"""
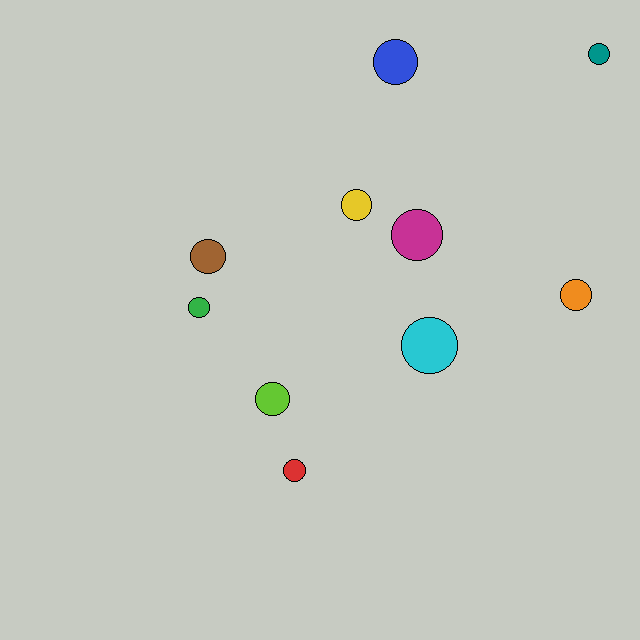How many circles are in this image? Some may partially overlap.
There are 10 circles.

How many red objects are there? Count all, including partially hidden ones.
There is 1 red object.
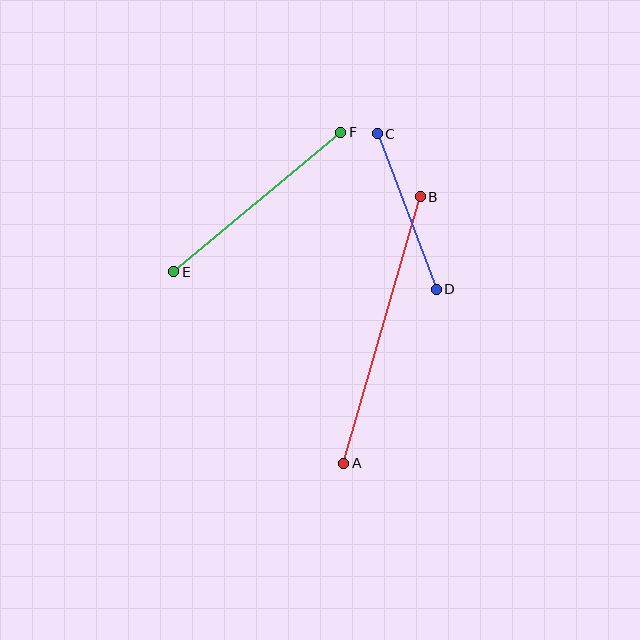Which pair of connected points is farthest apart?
Points A and B are farthest apart.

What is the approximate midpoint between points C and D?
The midpoint is at approximately (407, 212) pixels.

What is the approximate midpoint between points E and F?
The midpoint is at approximately (257, 202) pixels.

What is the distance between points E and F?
The distance is approximately 218 pixels.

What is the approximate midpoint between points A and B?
The midpoint is at approximately (382, 330) pixels.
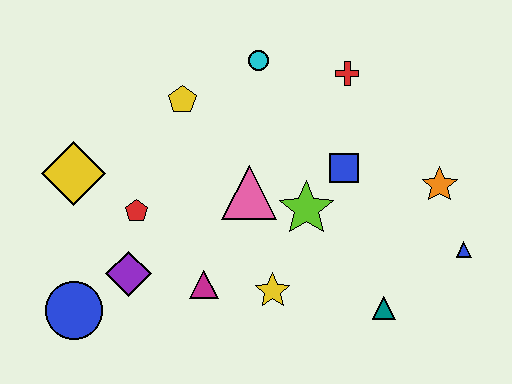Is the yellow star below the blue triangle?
Yes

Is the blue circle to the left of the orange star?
Yes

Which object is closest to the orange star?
The blue triangle is closest to the orange star.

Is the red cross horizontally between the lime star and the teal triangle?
Yes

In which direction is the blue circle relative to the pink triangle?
The blue circle is to the left of the pink triangle.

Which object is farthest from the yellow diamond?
The blue triangle is farthest from the yellow diamond.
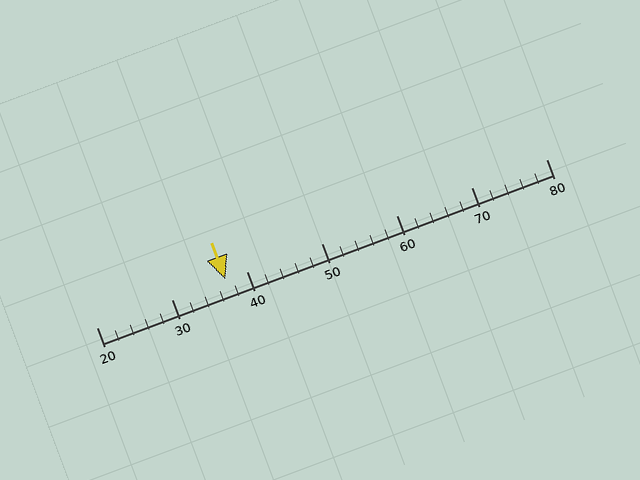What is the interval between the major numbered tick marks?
The major tick marks are spaced 10 units apart.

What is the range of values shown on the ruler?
The ruler shows values from 20 to 80.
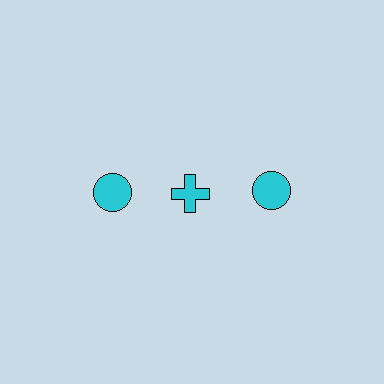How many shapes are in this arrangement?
There are 3 shapes arranged in a grid pattern.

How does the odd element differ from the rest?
It has a different shape: cross instead of circle.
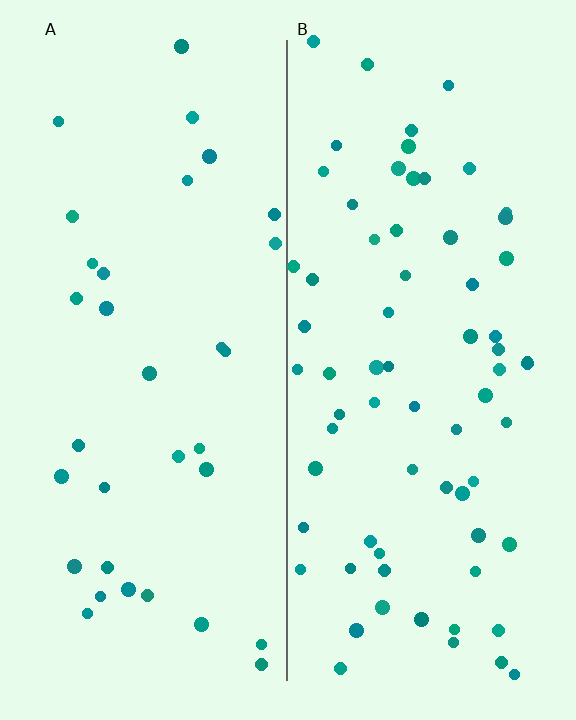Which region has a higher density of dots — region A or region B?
B (the right).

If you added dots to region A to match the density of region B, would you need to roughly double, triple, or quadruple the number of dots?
Approximately double.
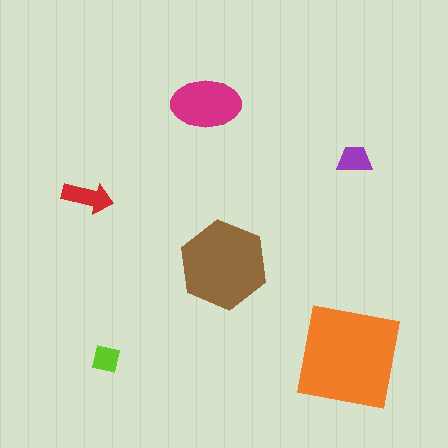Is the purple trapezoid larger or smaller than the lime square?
Larger.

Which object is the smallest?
The lime square.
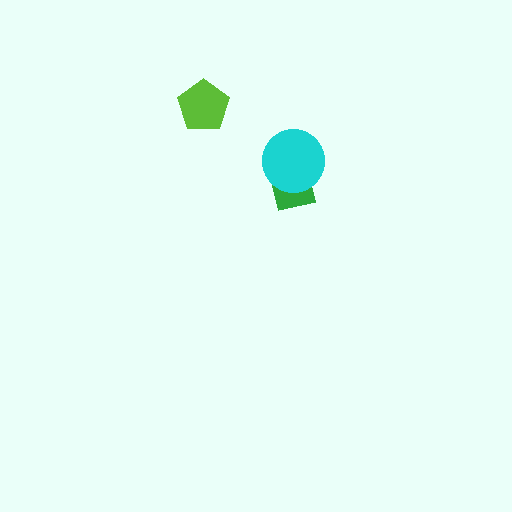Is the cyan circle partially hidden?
No, no other shape covers it.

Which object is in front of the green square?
The cyan circle is in front of the green square.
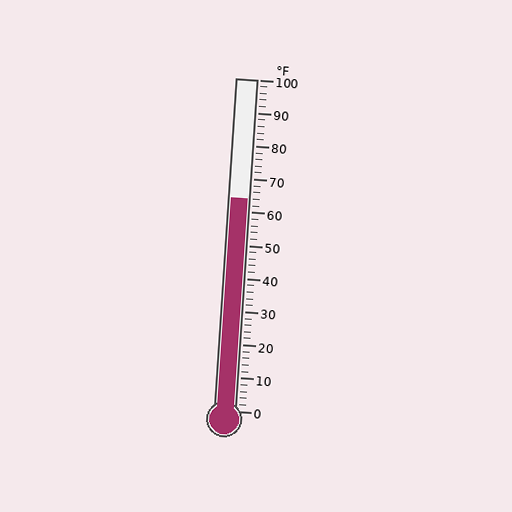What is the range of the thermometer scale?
The thermometer scale ranges from 0°F to 100°F.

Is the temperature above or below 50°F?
The temperature is above 50°F.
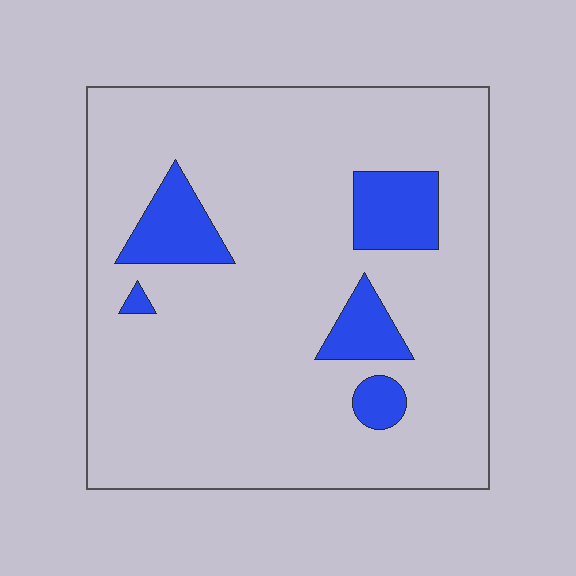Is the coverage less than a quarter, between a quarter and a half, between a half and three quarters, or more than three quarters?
Less than a quarter.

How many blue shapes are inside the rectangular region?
5.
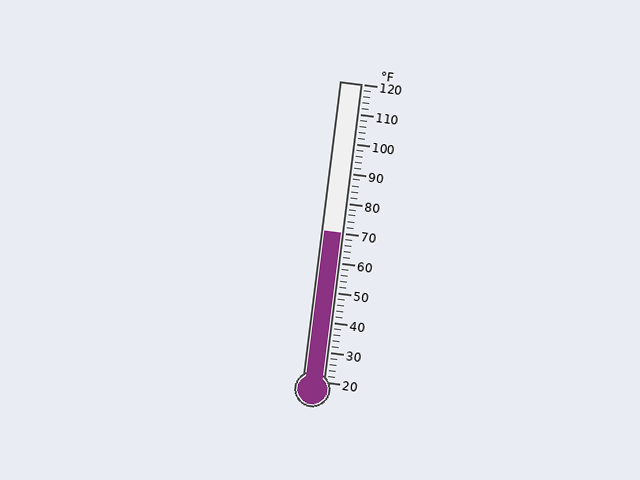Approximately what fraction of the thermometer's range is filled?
The thermometer is filled to approximately 50% of its range.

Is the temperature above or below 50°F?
The temperature is above 50°F.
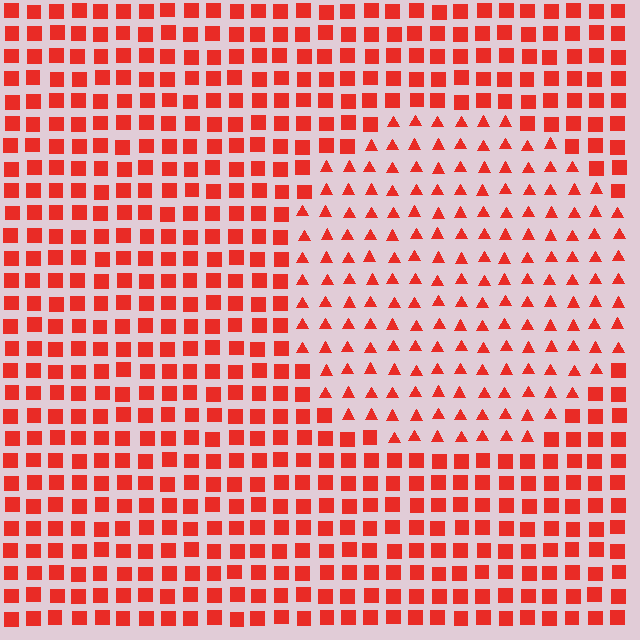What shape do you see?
I see a circle.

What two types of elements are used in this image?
The image uses triangles inside the circle region and squares outside it.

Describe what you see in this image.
The image is filled with small red elements arranged in a uniform grid. A circle-shaped region contains triangles, while the surrounding area contains squares. The boundary is defined purely by the change in element shape.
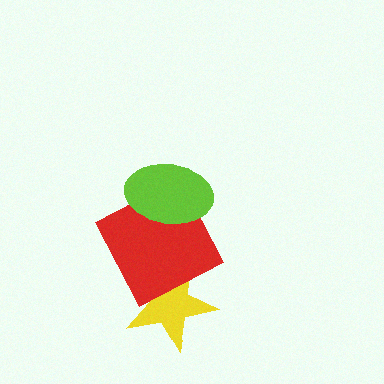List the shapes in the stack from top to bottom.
From top to bottom: the lime ellipse, the red square, the yellow star.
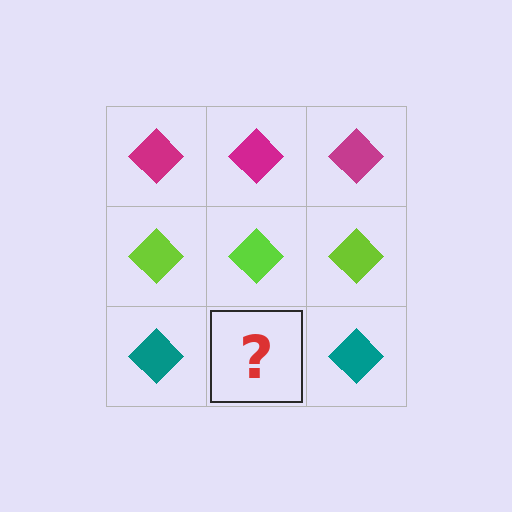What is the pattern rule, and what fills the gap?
The rule is that each row has a consistent color. The gap should be filled with a teal diamond.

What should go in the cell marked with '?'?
The missing cell should contain a teal diamond.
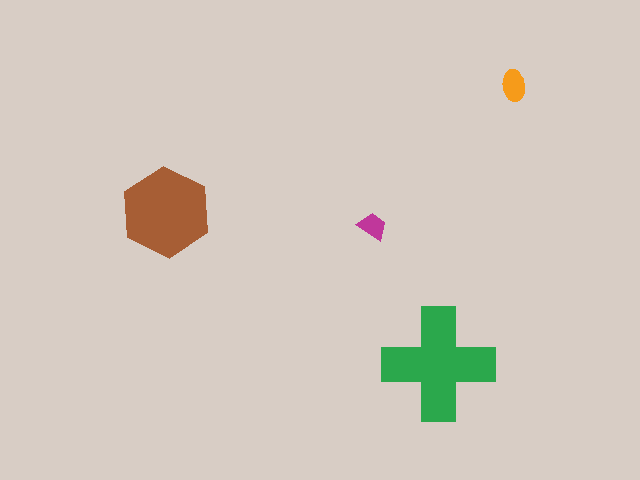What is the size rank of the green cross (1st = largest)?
1st.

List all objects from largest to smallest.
The green cross, the brown hexagon, the orange ellipse, the magenta trapezoid.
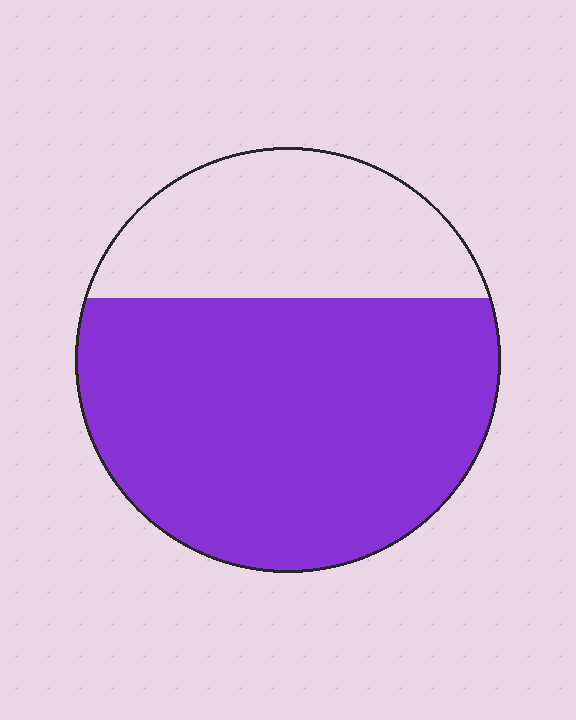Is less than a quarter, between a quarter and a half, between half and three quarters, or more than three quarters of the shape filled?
Between half and three quarters.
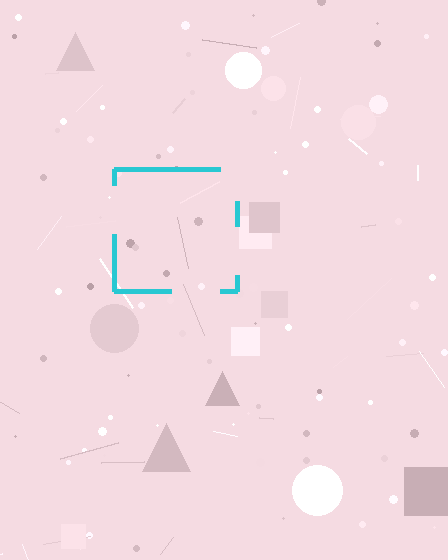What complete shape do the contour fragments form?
The contour fragments form a square.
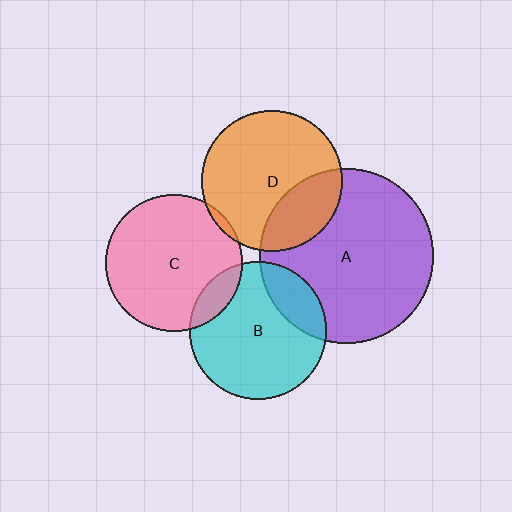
"""
The entries above are to be returned exactly, without their pictures.

### RESULT OF THIS TASK
How many circles are in this image? Some may partially overlap.
There are 10 circles.

How many red objects are there? Count all, including partially hidden ones.
There is 1 red object.
Which pair of connected points is farthest apart?
Points A and B are farthest apart.

What is the approximate midpoint between points C and D?
The midpoint is at approximately (407, 212) pixels.

What is the approximate midpoint between points E and F?
The midpoint is at approximately (257, 202) pixels.

What is the distance between points E and F?
The distance is approximately 218 pixels.

What is the approximate midpoint between points A and B?
The midpoint is at approximately (382, 330) pixels.
Is the yellow star below the blue triangle?
Yes

Is the blue circle to the left of the orange star?
Yes

Which object is closest to the orange star?
The blue triangle is closest to the orange star.

Is the red cross horizontally between the lime star and the teal triangle?
Yes

In which direction is the blue circle relative to the pink triangle?
The blue circle is to the left of the pink triangle.

Which object is farthest from the yellow diamond?
The blue triangle is farthest from the yellow diamond.
What is the interval between the major numbered tick marks?
The major tick marks are spaced 10 units apart.

What is the range of values shown on the ruler?
The ruler shows values from 20 to 80.
How many shapes are in this arrangement?
There are 3 shapes arranged in a grid pattern.

How does the odd element differ from the rest?
It has a different shape: cross instead of circle.
Which region has a higher density of dots — region A or region B?
B (the right).

If you added dots to region A to match the density of region B, would you need to roughly double, triple, or quadruple the number of dots?
Approximately double.
Is the purple trapezoid larger or smaller than the lime square?
Larger.

Which object is the smallest?
The lime square.
Is the cyan circle partially hidden?
No, no other shape covers it.

Which object is in front of the green square?
The cyan circle is in front of the green square.
What is the range of the thermometer scale?
The thermometer scale ranges from 0°F to 100°F.

Is the temperature above or below 50°F?
The temperature is above 50°F.
Is the coverage less than a quarter, between a quarter and a half, between a half and three quarters, or more than three quarters?
Less than a quarter.

How many blue shapes are inside the rectangular region?
5.
Approximately what fraction of the thermometer's range is filled?
The thermometer is filled to approximately 50% of its range.

Is the temperature above or below 50°F?
The temperature is above 50°F.
What shape do you see?
I see a circle.

What two types of elements are used in this image?
The image uses triangles inside the circle region and squares outside it.

Describe what you see in this image.
The image is filled with small red elements arranged in a uniform grid. A circle-shaped region contains triangles, while the surrounding area contains squares. The boundary is defined purely by the change in element shape.
List the shapes in the stack from top to bottom.
From top to bottom: the lime ellipse, the red square, the yellow star.
What is the pattern rule, and what fills the gap?
The rule is that each row has a consistent color. The gap should be filled with a teal diamond.

What should go in the cell marked with '?'?
The missing cell should contain a teal diamond.
What is the size rank of the green cross (1st = largest)?
1st.

List all objects from largest to smallest.
The green cross, the brown hexagon, the orange ellipse, the magenta trapezoid.
Is less than a quarter, between a quarter and a half, between half and three quarters, or more than three quarters of the shape filled?
Between half and three quarters.
What complete shape do the contour fragments form?
The contour fragments form a square.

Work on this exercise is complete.